*Requirement*
Skip the images and return the records below exactly.

*Stored data*

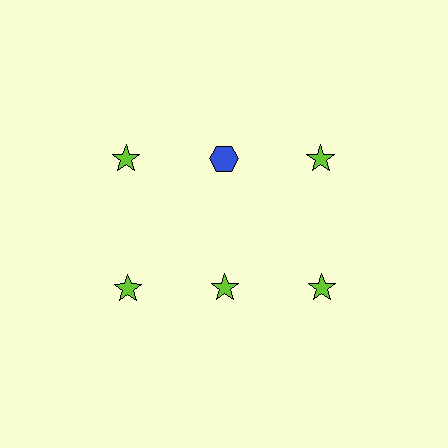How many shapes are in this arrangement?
There are 6 shapes arranged in a grid pattern.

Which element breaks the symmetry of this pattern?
The blue hexagon in the top row, center column breaks the symmetry. All other shapes are lime stars.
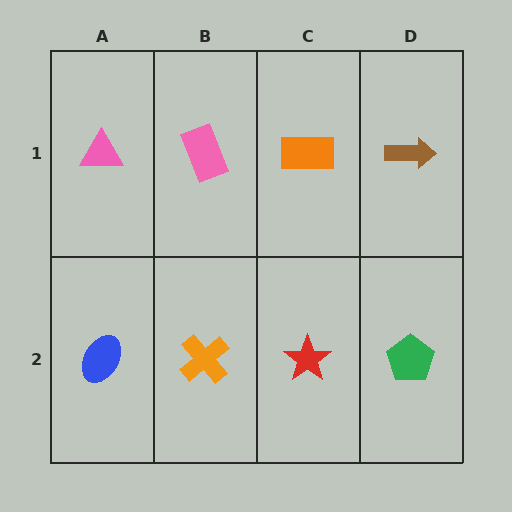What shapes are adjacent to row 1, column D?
A green pentagon (row 2, column D), an orange rectangle (row 1, column C).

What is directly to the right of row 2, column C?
A green pentagon.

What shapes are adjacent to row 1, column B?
An orange cross (row 2, column B), a pink triangle (row 1, column A), an orange rectangle (row 1, column C).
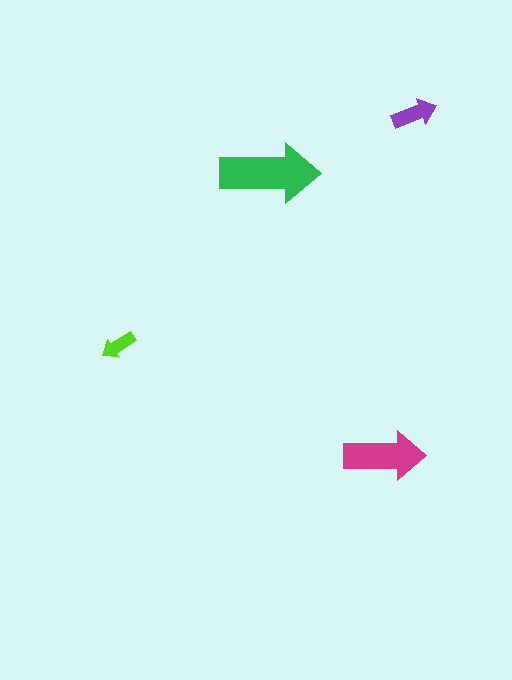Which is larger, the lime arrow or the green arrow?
The green one.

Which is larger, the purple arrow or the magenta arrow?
The magenta one.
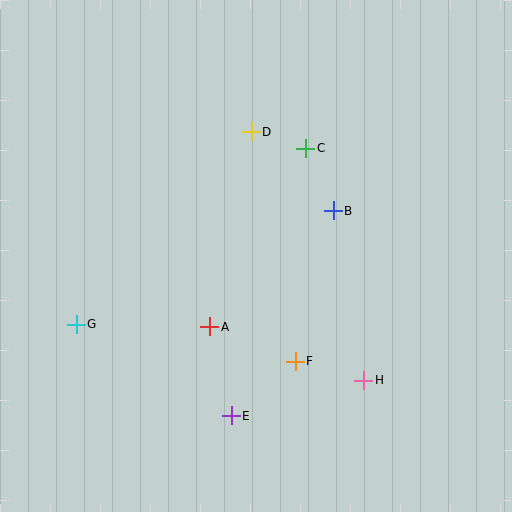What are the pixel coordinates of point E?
Point E is at (231, 416).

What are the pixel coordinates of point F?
Point F is at (295, 361).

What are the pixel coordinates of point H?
Point H is at (364, 380).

*Task response*
How many shapes are in this arrangement?
There are 6 shapes arranged in a grid pattern.

Which element breaks the symmetry of this pattern?
The blue hexagon in the top row, center column breaks the symmetry. All other shapes are lime stars.
What shapes are adjacent to row 1, column D?
A green pentagon (row 2, column D), an orange rectangle (row 1, column C).

What is directly to the right of row 2, column C?
A green pentagon.

What shapes are adjacent to row 1, column B?
An orange cross (row 2, column B), a pink triangle (row 1, column A), an orange rectangle (row 1, column C).
Which is larger, the lime arrow or the green arrow?
The green one.

Which is larger, the purple arrow or the magenta arrow?
The magenta one.
What are the pixel coordinates of point E?
Point E is at (231, 416).

What are the pixel coordinates of point F?
Point F is at (295, 361).

What are the pixel coordinates of point H?
Point H is at (364, 380).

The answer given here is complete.